━━━ RECORDS FOR PROCESSING
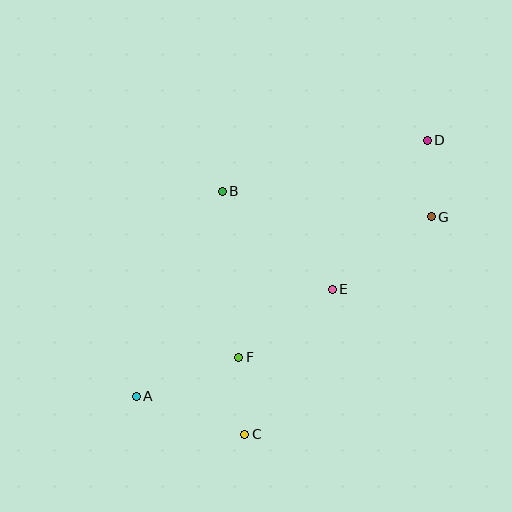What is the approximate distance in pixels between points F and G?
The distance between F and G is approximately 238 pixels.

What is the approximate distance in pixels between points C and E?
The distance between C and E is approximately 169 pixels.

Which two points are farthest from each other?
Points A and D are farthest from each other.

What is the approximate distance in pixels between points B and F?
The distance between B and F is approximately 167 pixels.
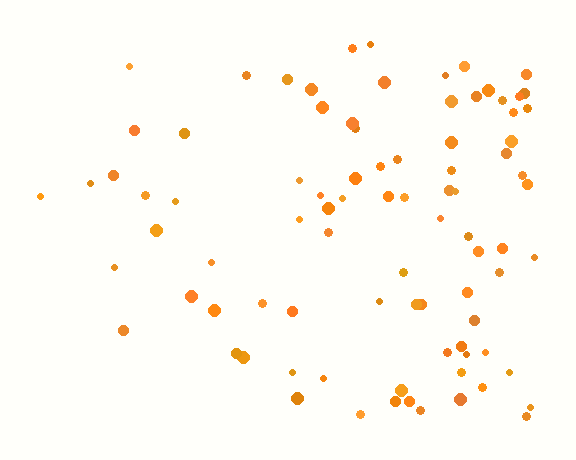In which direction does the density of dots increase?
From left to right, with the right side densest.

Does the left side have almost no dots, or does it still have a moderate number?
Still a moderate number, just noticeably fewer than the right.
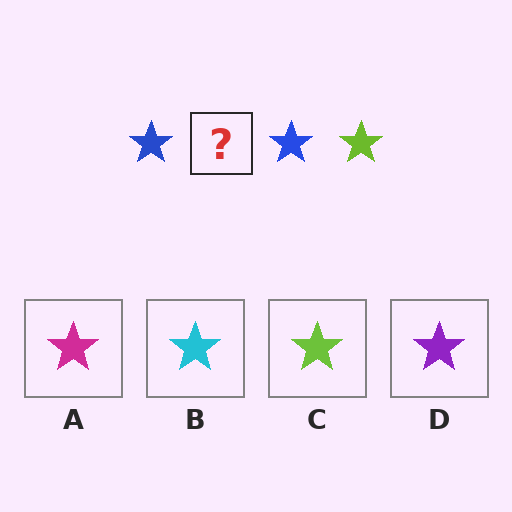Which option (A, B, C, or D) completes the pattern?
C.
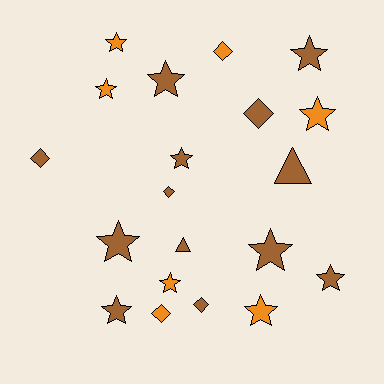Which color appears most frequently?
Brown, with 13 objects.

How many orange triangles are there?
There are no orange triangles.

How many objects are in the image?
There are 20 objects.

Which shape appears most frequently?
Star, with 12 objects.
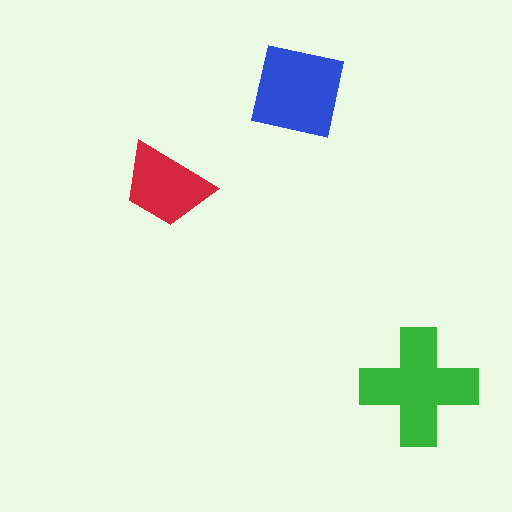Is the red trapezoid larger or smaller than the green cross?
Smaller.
━━━━━━
_TO BE DONE:_
Print exactly the lines from the line with "Which two points" through the end of the data, both ends included, and print no pictures.

_PROBLEM SOLUTION:_
Which two points are farthest from each other?
Points A and D are farthest from each other.

What is the approximate distance in pixels between points B and F?
The distance between B and F is approximately 167 pixels.
In which direction does the density of dots increase?
From left to right, with the right side densest.

Does the left side have almost no dots, or does it still have a moderate number?
Still a moderate number, just noticeably fewer than the right.
Which option (A, B, C, or D) completes the pattern?
C.
Which color appears most frequently?
Brown, with 13 objects.

How many orange triangles are there?
There are no orange triangles.

How many objects are in the image?
There are 20 objects.

Which shape appears most frequently?
Star, with 12 objects.
Is the red trapezoid larger or smaller than the green cross?
Smaller.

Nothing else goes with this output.